Problem to solve: Would you repeat the listing exactly but omit every picture?

Input records:

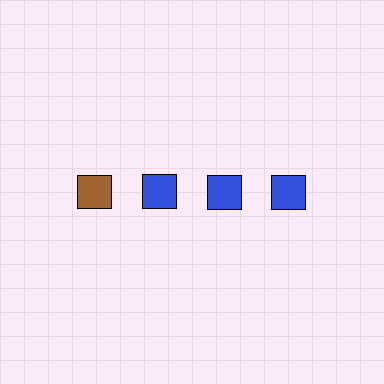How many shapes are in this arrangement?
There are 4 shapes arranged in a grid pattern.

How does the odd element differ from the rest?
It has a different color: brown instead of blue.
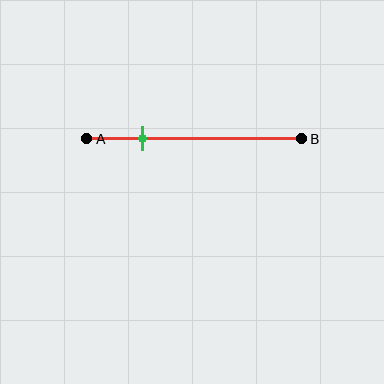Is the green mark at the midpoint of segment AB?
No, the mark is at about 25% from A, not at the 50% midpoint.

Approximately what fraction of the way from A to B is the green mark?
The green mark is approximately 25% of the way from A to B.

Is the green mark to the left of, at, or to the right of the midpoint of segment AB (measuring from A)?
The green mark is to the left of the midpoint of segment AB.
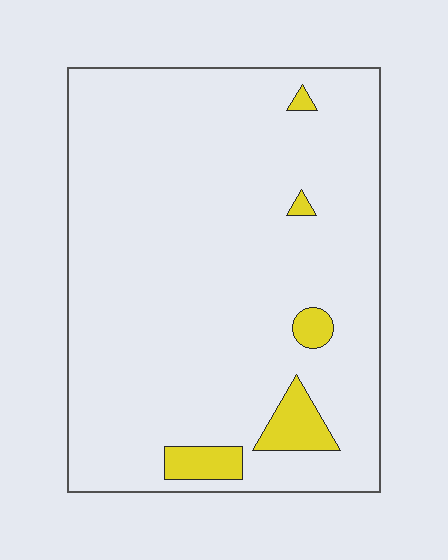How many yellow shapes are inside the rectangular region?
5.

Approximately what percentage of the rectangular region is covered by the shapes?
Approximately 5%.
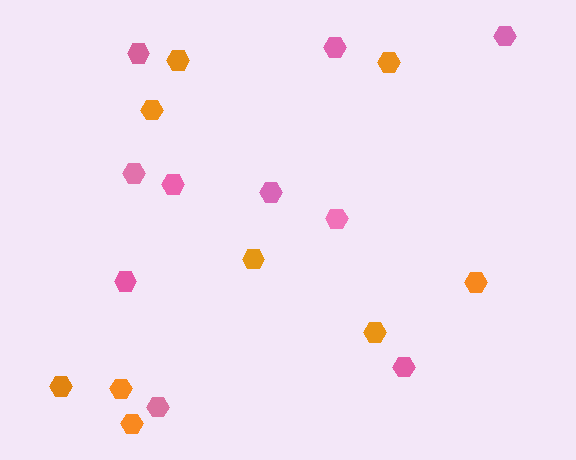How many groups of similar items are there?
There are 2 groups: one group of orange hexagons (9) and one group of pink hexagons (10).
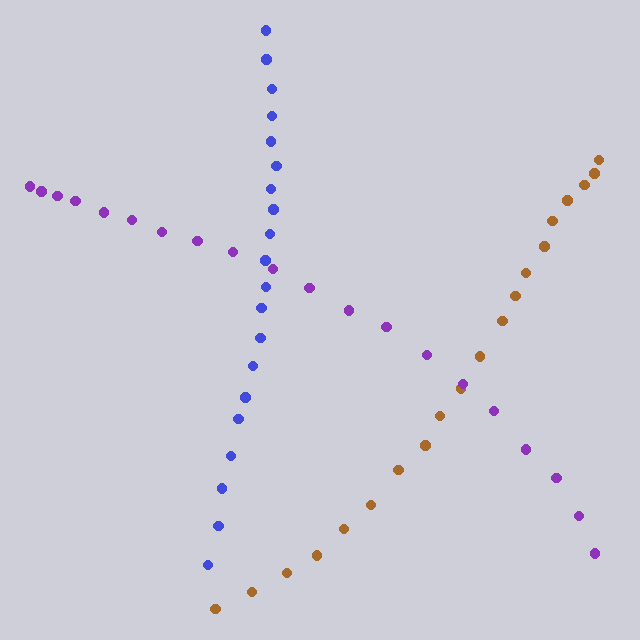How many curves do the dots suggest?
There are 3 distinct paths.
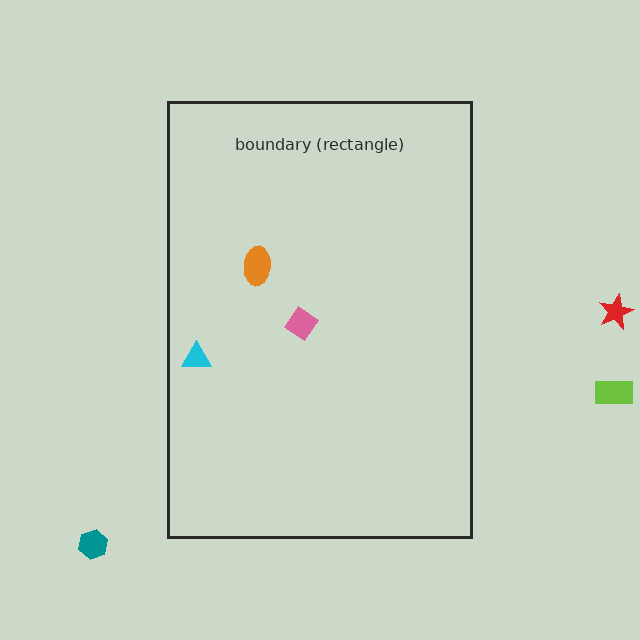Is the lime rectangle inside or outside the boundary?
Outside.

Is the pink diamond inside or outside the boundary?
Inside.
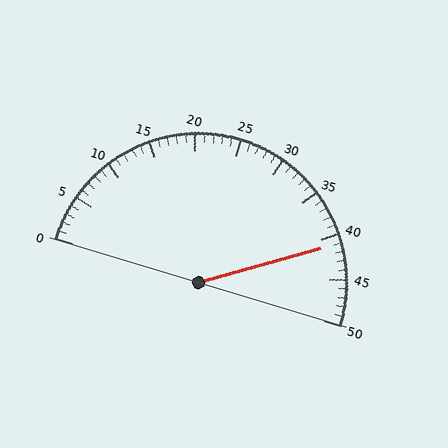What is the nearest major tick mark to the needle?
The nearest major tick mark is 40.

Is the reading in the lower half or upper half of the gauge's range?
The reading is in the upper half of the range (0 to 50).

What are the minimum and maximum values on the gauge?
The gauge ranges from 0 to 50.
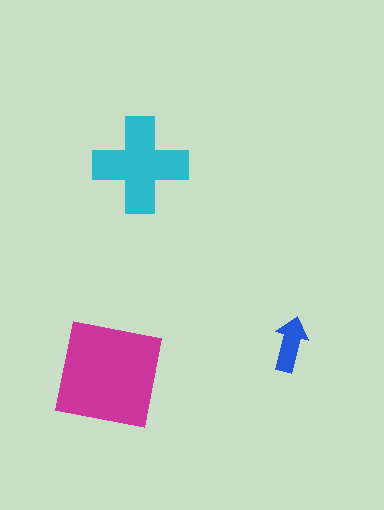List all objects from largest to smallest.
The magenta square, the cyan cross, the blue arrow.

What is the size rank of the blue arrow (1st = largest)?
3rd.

Result:
How many shapes are in this arrangement?
There are 4 shapes arranged in a grid pattern.

How does the odd element differ from the rest?
It has a different color: brown instead of blue.
Is the green mark at the midpoint of segment AB?
No, the mark is at about 25% from A, not at the 50% midpoint.

Approximately what fraction of the way from A to B is the green mark?
The green mark is approximately 25% of the way from A to B.

Is the green mark to the left of, at, or to the right of the midpoint of segment AB (measuring from A)?
The green mark is to the left of the midpoint of segment AB.
How many yellow shapes are inside the rectangular region?
5.

Approximately what percentage of the rectangular region is covered by the shapes?
Approximately 5%.
How many groups of similar items are there?
There are 2 groups: one group of orange hexagons (9) and one group of pink hexagons (10).
How many curves do the dots suggest?
There are 3 distinct paths.
Is the lime rectangle inside or outside the boundary?
Outside.

Is the pink diamond inside or outside the boundary?
Inside.
What is the nearest major tick mark to the needle?
The nearest major tick mark is 40.

Is the reading in the lower half or upper half of the gauge's range?
The reading is in the upper half of the range (0 to 50).

What are the minimum and maximum values on the gauge?
The gauge ranges from 0 to 50.
List all objects from largest to smallest.
The magenta square, the cyan cross, the blue arrow.

What is the size rank of the blue arrow (1st = largest)?
3rd.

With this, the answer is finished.